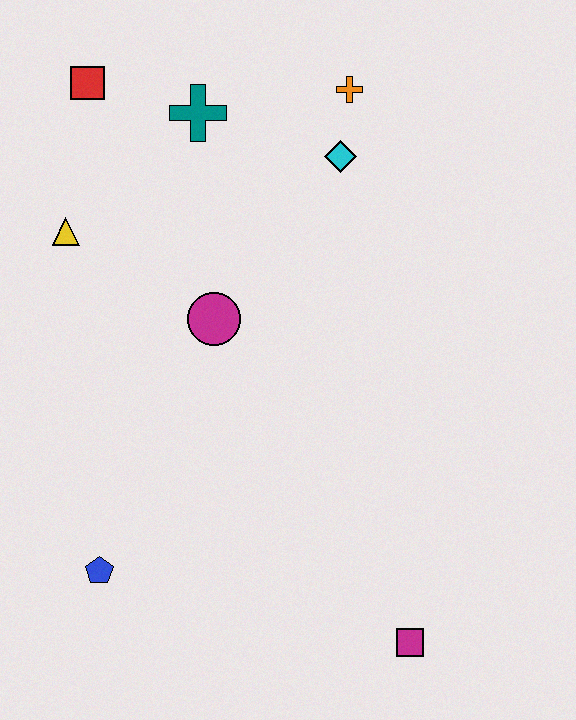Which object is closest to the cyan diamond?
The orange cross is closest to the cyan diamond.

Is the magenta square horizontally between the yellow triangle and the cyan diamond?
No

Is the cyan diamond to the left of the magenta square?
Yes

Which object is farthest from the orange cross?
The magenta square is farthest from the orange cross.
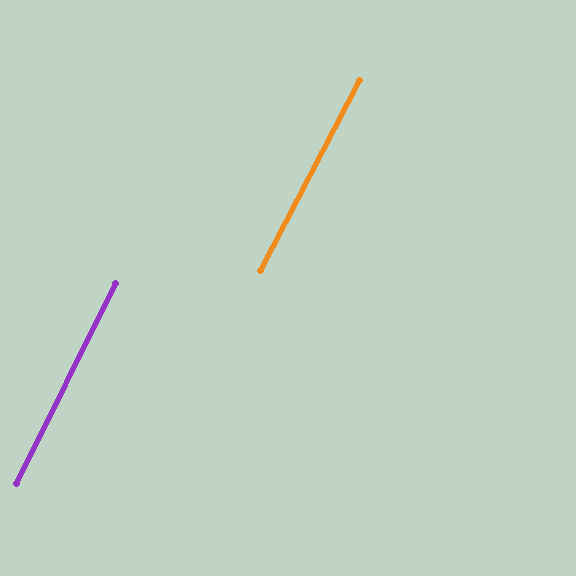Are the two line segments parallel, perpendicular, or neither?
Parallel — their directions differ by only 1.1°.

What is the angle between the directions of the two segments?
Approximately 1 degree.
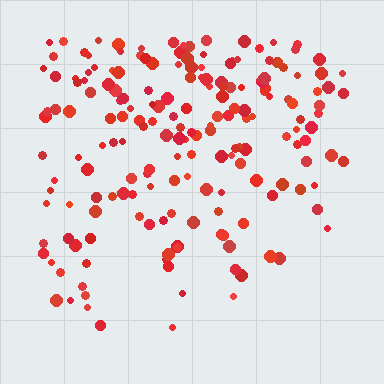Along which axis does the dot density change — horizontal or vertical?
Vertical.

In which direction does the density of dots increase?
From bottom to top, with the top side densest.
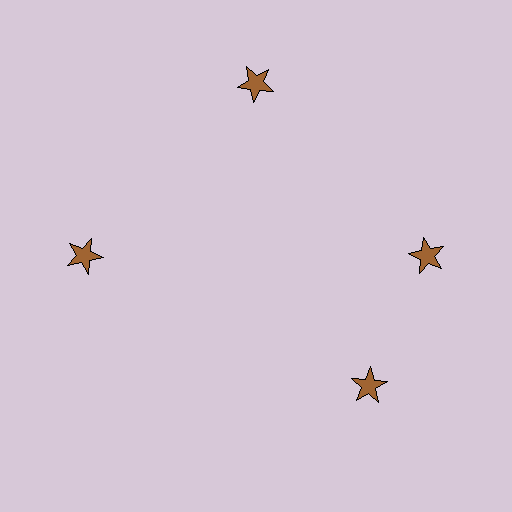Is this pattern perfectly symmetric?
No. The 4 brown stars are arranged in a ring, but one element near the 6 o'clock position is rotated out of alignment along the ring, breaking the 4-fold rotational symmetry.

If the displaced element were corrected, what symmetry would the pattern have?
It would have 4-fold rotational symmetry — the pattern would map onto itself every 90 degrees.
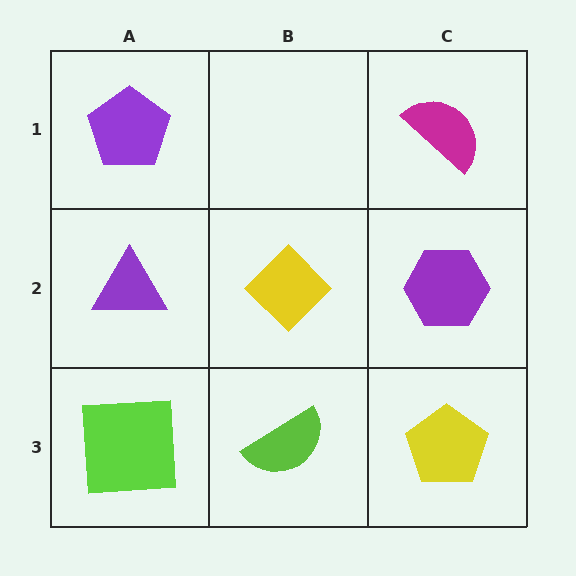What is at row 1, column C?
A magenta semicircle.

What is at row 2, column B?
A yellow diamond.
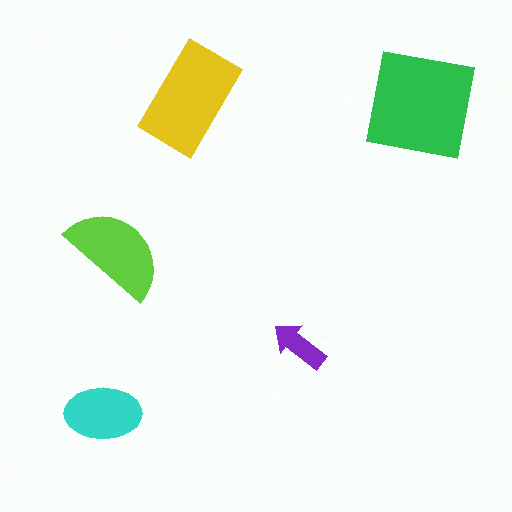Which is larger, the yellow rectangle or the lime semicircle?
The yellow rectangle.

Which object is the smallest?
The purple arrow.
--
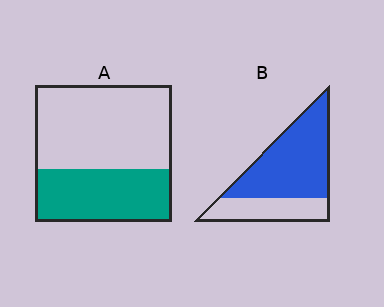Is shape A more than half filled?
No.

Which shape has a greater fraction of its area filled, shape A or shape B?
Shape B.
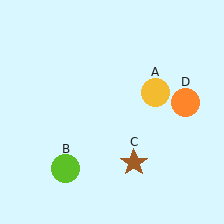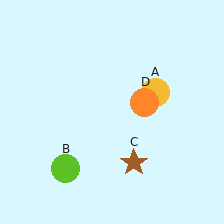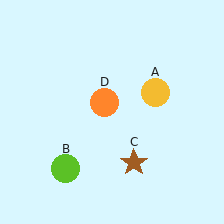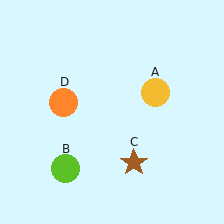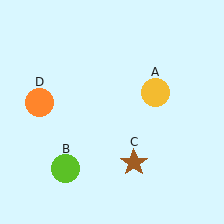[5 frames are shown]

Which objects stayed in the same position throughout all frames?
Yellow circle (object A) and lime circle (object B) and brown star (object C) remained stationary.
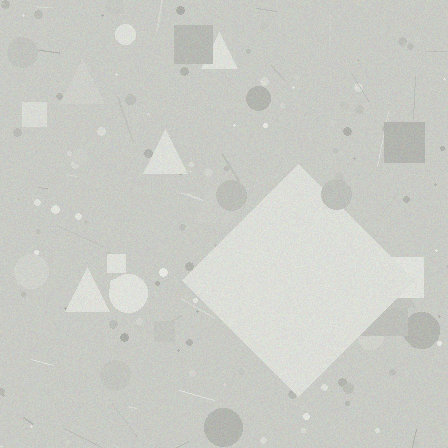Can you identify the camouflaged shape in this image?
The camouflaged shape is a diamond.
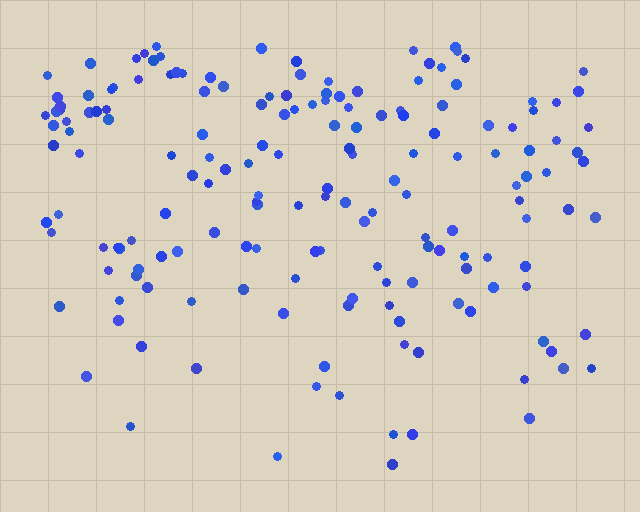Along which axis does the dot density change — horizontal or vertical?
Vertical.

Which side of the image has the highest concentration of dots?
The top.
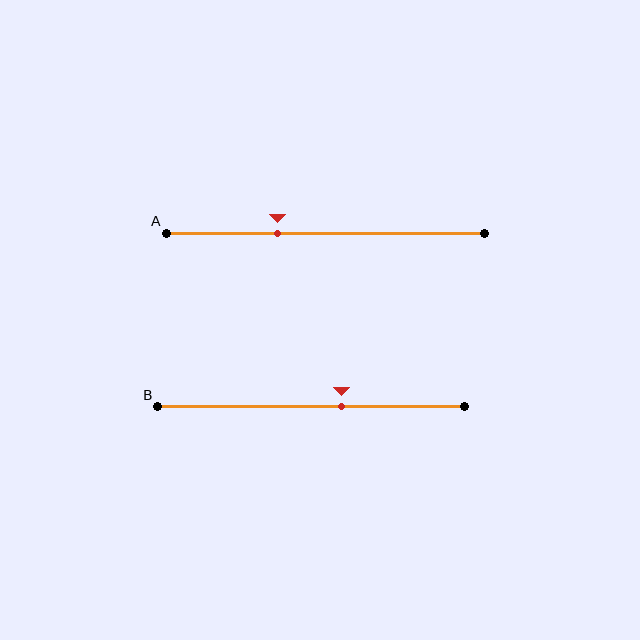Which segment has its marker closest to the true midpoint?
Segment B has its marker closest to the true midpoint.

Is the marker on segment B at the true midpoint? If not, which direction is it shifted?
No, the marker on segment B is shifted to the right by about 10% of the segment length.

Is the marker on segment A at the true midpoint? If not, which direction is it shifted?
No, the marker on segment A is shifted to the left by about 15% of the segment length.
---
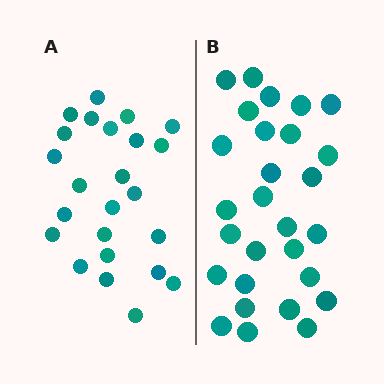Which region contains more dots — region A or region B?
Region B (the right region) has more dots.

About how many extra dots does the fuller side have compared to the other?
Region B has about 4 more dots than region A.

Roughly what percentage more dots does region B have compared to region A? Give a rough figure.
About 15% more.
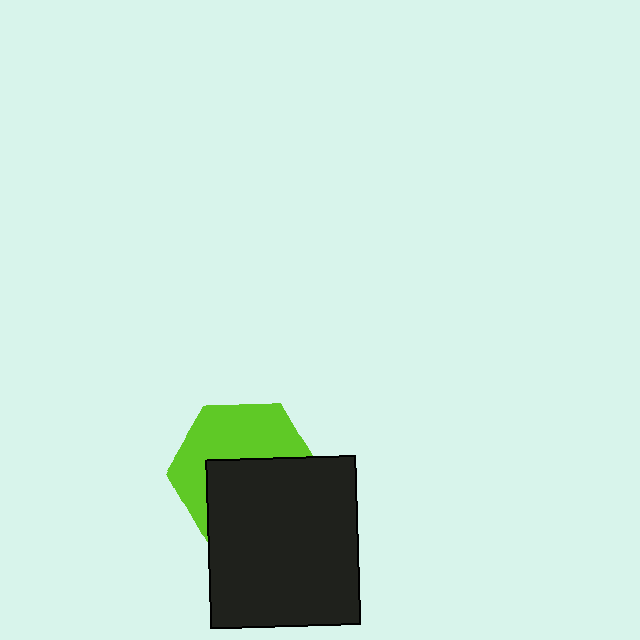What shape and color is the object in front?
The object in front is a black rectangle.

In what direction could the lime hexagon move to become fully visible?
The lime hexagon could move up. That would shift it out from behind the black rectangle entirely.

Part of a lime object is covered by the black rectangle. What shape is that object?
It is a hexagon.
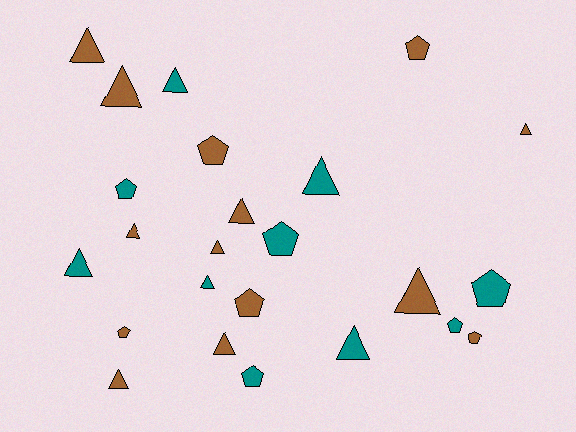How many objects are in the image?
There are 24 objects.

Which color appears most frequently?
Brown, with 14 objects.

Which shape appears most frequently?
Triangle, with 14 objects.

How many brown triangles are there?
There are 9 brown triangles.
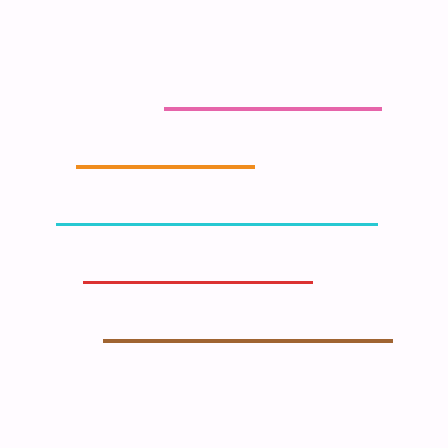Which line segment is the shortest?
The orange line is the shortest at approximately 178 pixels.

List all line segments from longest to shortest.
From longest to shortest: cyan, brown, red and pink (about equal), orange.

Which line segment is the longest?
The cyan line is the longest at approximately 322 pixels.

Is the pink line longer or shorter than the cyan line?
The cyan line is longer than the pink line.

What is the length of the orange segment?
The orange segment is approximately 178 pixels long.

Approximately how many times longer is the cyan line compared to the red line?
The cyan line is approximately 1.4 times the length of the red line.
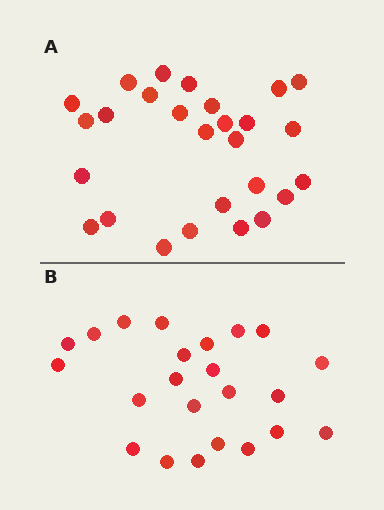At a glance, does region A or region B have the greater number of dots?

> Request
Your first line is the one with "Roughly what percentage", and your last is the one with "At a glance, does". Copy those and every line between them exactly, without any pictures.

> The output
Roughly what percentage more dots does region B have compared to region A? Give a rough figure.
About 15% more.
What shape and color is the object in front?
The object in front is a black rectangle.

In what direction could the lime hexagon move to become fully visible?
The lime hexagon could move up. That would shift it out from behind the black rectangle entirely.

Part of a lime object is covered by the black rectangle. What shape is that object?
It is a hexagon.
How many objects are in the image?
There are 24 objects.

Which color appears most frequently?
Brown, with 14 objects.

Which shape appears most frequently?
Triangle, with 14 objects.

How many brown triangles are there?
There are 9 brown triangles.
Which line segment is the shortest?
The orange line is the shortest at approximately 178 pixels.

List all line segments from longest to shortest.
From longest to shortest: cyan, brown, red and pink (about equal), orange.

Which line segment is the longest?
The cyan line is the longest at approximately 322 pixels.

Is the pink line longer or shorter than the cyan line?
The cyan line is longer than the pink line.

What is the length of the orange segment?
The orange segment is approximately 178 pixels long.

Approximately how many times longer is the cyan line compared to the red line?
The cyan line is approximately 1.4 times the length of the red line.
At a glance, does region A or region B have the greater number of dots?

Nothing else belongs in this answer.